● **TASK INSTRUCTIONS**
Pictures are excluded. Copy exactly, and only, the lines from the one containing "What is the" through the one containing "Which two points are closest to each other?", both ends included.
++++ DATA TO USE ++++
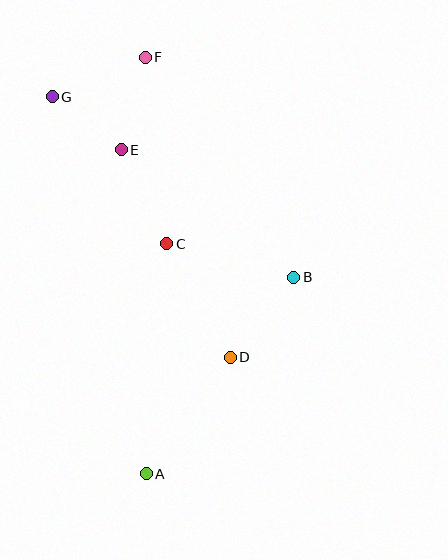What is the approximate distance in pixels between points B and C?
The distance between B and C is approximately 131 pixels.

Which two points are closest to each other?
++++
++++ DATA TO USE ++++
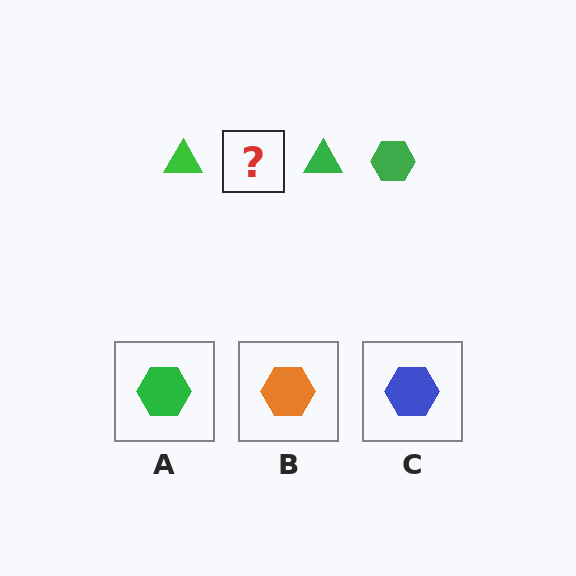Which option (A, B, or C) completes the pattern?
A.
++++
● **WRITTEN ANSWER**
What is the approximate distance in pixels between points B and C?
The distance between B and C is approximately 131 pixels.

Which two points are closest to each other?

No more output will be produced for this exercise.